Below is a block of records: output all of them exactly and leave out the pictures.

[START Data rows]

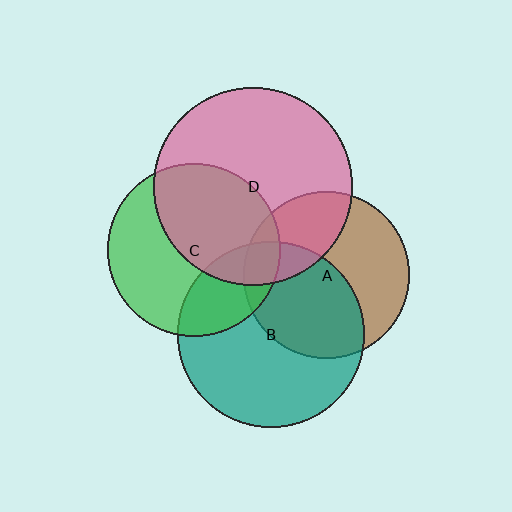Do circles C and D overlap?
Yes.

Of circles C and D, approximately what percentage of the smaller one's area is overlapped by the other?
Approximately 50%.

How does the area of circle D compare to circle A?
Approximately 1.4 times.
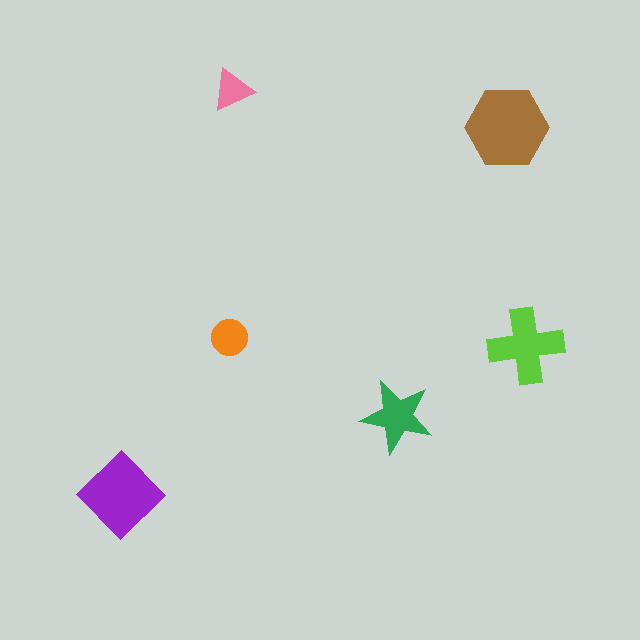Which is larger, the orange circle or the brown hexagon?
The brown hexagon.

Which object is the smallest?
The pink triangle.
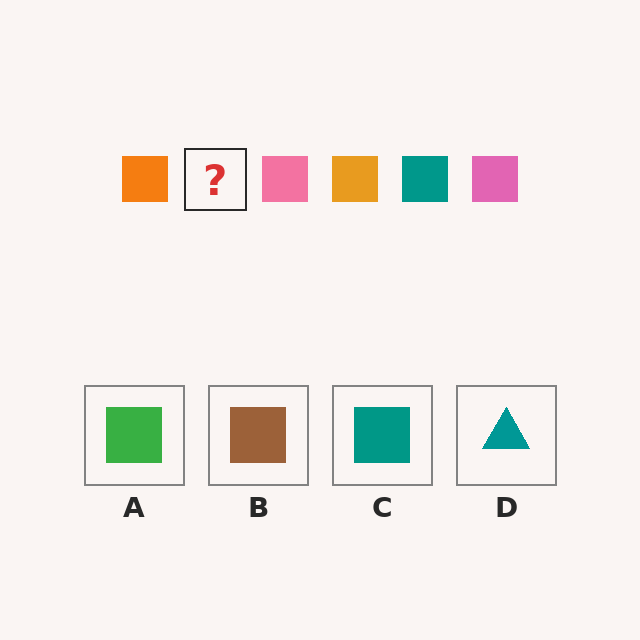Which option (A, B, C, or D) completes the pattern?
C.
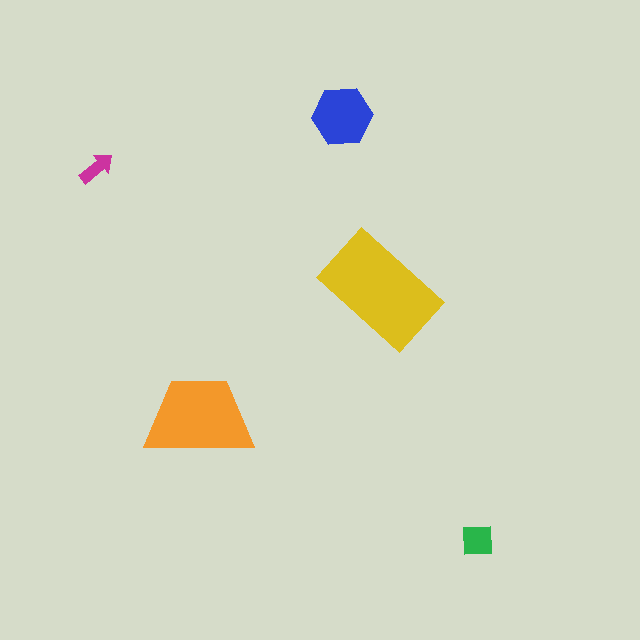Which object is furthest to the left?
The magenta arrow is leftmost.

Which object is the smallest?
The magenta arrow.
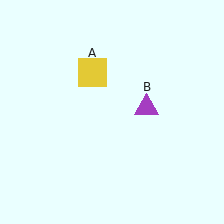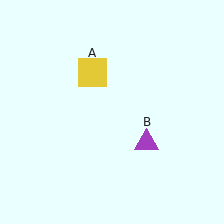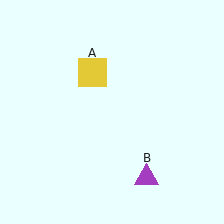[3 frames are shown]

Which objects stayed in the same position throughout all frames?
Yellow square (object A) remained stationary.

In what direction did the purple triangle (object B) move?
The purple triangle (object B) moved down.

[END Data rows]

Exercise output:
Do circles C and D overlap?
Yes.

Of circles C and D, approximately what percentage of the smaller one's area is overlapped by the other?
Approximately 50%.

How does the area of circle D compare to circle A?
Approximately 1.4 times.
Which is larger, the orange circle or the brown hexagon?
The brown hexagon.

Which object is the smallest?
The pink triangle.
Which option (A, B, C, or D) completes the pattern?
C.
Which object is furthest to the left?
The magenta arrow is leftmost.

Which object is the smallest?
The magenta arrow.
[3 frames are shown]

Which objects stayed in the same position throughout all frames?
Yellow square (object A) remained stationary.

In what direction did the purple triangle (object B) move?
The purple triangle (object B) moved down.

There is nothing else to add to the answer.